DIRECTIONS FOR THIS TASK:
Without the pictures, print each of the records below exactly as it appears.
>>>>
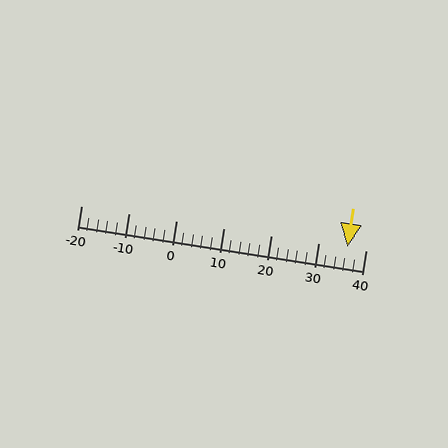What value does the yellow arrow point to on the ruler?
The yellow arrow points to approximately 36.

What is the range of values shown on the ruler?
The ruler shows values from -20 to 40.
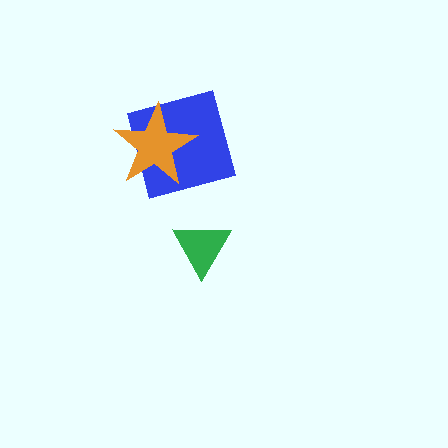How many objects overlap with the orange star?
1 object overlaps with the orange star.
<<<<
REPLY TO THE TASK:
What value does the yellow arrow point to on the ruler?
The yellow arrow points to approximately 36.

What is the range of values shown on the ruler?
The ruler shows values from -20 to 40.
How many objects overlap with the orange star?
1 object overlaps with the orange star.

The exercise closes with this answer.